-- START INPUT DATA --

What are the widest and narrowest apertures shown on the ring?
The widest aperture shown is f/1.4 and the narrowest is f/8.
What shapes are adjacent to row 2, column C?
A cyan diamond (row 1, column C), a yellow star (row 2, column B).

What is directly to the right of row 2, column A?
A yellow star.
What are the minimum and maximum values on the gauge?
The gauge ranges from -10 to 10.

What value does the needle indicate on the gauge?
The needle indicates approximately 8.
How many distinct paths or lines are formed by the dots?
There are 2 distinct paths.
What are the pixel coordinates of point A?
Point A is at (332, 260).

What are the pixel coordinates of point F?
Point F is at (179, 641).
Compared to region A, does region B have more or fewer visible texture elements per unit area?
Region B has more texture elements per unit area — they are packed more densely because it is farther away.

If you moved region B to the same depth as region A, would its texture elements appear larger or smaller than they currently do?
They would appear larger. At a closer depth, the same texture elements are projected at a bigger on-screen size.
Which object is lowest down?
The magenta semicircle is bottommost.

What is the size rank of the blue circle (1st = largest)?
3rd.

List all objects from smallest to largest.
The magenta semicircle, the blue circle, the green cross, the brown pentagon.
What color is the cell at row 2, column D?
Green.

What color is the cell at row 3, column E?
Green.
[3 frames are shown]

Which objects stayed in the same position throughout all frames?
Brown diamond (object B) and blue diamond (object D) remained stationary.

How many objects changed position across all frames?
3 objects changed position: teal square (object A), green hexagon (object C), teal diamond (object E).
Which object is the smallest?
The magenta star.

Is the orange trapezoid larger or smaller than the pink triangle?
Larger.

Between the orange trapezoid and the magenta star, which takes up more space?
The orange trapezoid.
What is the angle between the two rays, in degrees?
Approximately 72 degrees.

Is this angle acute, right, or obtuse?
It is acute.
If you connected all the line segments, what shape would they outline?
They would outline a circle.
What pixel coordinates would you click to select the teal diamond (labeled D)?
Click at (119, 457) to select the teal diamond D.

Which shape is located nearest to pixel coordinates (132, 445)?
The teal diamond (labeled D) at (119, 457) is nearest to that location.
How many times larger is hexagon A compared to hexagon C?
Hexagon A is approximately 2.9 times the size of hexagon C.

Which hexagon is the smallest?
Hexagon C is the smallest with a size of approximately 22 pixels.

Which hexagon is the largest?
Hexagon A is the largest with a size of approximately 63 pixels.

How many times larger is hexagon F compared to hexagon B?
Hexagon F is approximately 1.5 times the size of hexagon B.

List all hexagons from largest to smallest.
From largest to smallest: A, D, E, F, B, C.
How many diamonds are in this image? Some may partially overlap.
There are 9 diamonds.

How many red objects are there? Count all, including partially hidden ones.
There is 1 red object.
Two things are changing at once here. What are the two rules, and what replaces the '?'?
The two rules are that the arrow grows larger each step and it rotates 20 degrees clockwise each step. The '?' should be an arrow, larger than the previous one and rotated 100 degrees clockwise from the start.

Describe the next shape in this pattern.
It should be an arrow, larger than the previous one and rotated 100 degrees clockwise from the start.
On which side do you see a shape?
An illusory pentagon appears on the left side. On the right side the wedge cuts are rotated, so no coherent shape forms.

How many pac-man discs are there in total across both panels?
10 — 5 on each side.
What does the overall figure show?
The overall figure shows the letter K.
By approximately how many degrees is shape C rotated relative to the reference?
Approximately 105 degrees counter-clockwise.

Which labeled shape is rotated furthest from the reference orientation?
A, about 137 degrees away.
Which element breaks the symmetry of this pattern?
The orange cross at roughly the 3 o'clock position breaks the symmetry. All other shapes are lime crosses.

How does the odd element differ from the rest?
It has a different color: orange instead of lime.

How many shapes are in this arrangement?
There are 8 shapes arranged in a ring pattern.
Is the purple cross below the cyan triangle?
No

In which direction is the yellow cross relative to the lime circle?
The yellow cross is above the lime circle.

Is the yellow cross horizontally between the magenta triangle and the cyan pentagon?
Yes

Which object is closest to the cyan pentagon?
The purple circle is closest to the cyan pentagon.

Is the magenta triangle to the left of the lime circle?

-- END INPUT DATA --

*THE EXERCISE*:
Transcribe the material exactly as it reads.

*OUTPUT FOR THIS TASK*:
What are the widest and narrowest apertures shown on the ring?
The widest aperture shown is f/1.4 and the narrowest is f/8.
What shapes are adjacent to row 2, column C?
A cyan diamond (row 1, column C), a yellow star (row 2, column B).

What is directly to the right of row 2, column A?
A yellow star.
What are the minimum and maximum values on the gauge?
The gauge ranges from -10 to 10.

What value does the needle indicate on the gauge?
The needle indicates approximately 8.
How many distinct paths or lines are formed by the dots?
There are 2 distinct paths.
What are the pixel coordinates of point A?
Point A is at (332, 260).

What are the pixel coordinates of point F?
Point F is at (179, 641).
Compared to region A, does region B have more or fewer visible texture elements per unit area?
Region B has more texture elements per unit area — they are packed more densely because it is farther away.

If you moved region B to the same depth as region A, would its texture elements appear larger or smaller than they currently do?
They would appear larger. At a closer depth, the same texture elements are projected at a bigger on-screen size.
Which object is lowest down?
The magenta semicircle is bottommost.

What is the size rank of the blue circle (1st = largest)?
3rd.

List all objects from smallest to largest.
The magenta semicircle, the blue circle, the green cross, the brown pentagon.
What color is the cell at row 2, column D?
Green.

What color is the cell at row 3, column E?
Green.
[3 frames are shown]

Which objects stayed in the same position throughout all frames?
Brown diamond (object B) and blue diamond (object D) remained stationary.

How many objects changed position across all frames?
3 objects changed position: teal square (object A), green hexagon (object C), teal diamond (object E).
Which object is the smallest?
The magenta star.

Is the orange trapezoid larger or smaller than the pink triangle?
Larger.

Between the orange trapezoid and the magenta star, which takes up more space?
The orange trapezoid.
What is the angle between the two rays, in degrees?
Approximately 72 degrees.

Is this angle acute, right, or obtuse?
It is acute.
If you connected all the line segments, what shape would they outline?
They would outline a circle.
What pixel coordinates would you click to select the teal diamond (labeled D)?
Click at (119, 457) to select the teal diamond D.

Which shape is located nearest to pixel coordinates (132, 445)?
The teal diamond (labeled D) at (119, 457) is nearest to that location.
How many times larger is hexagon A compared to hexagon C?
Hexagon A is approximately 2.9 times the size of hexagon C.

Which hexagon is the smallest?
Hexagon C is the smallest with a size of approximately 22 pixels.

Which hexagon is the largest?
Hexagon A is the largest with a size of approximately 63 pixels.

How many times larger is hexagon F compared to hexagon B?
Hexagon F is approximately 1.5 times the size of hexagon B.

List all hexagons from largest to smallest.
From largest to smallest: A, D, E, F, B, C.
How many diamonds are in this image? Some may partially overlap.
There are 9 diamonds.

How many red objects are there? Count all, including partially hidden ones.
There is 1 red object.
Two things are changing at once here. What are the two rules, and what replaces the '?'?
The two rules are that the arrow grows larger each step and it rotates 20 degrees clockwise each step. The '?' should be an arrow, larger than the previous one and rotated 100 degrees clockwise from the start.

Describe the next shape in this pattern.
It should be an arrow, larger than the previous one and rotated 100 degrees clockwise from the start.
On which side do you see a shape?
An illusory pentagon appears on the left side. On the right side the wedge cuts are rotated, so no coherent shape forms.

How many pac-man discs are there in total across both panels?
10 — 5 on each side.
What does the overall figure show?
The overall figure shows the letter K.
By approximately how many degrees is shape C rotated relative to the reference?
Approximately 105 degrees counter-clockwise.

Which labeled shape is rotated furthest from the reference orientation?
A, about 137 degrees away.
Which element breaks the symmetry of this pattern?
The orange cross at roughly the 3 o'clock position breaks the symmetry. All other shapes are lime crosses.

How does the odd element differ from the rest?
It has a different color: orange instead of lime.

How many shapes are in this arrangement?
There are 8 shapes arranged in a ring pattern.
Is the purple cross below the cyan triangle?
No

In which direction is the yellow cross relative to the lime circle?
The yellow cross is above the lime circle.

Is the yellow cross horizontally between the magenta triangle and the cyan pentagon?
Yes

Which object is closest to the cyan pentagon?
The purple circle is closest to the cyan pentagon.

Is the magenta triangle to the left of the lime circle?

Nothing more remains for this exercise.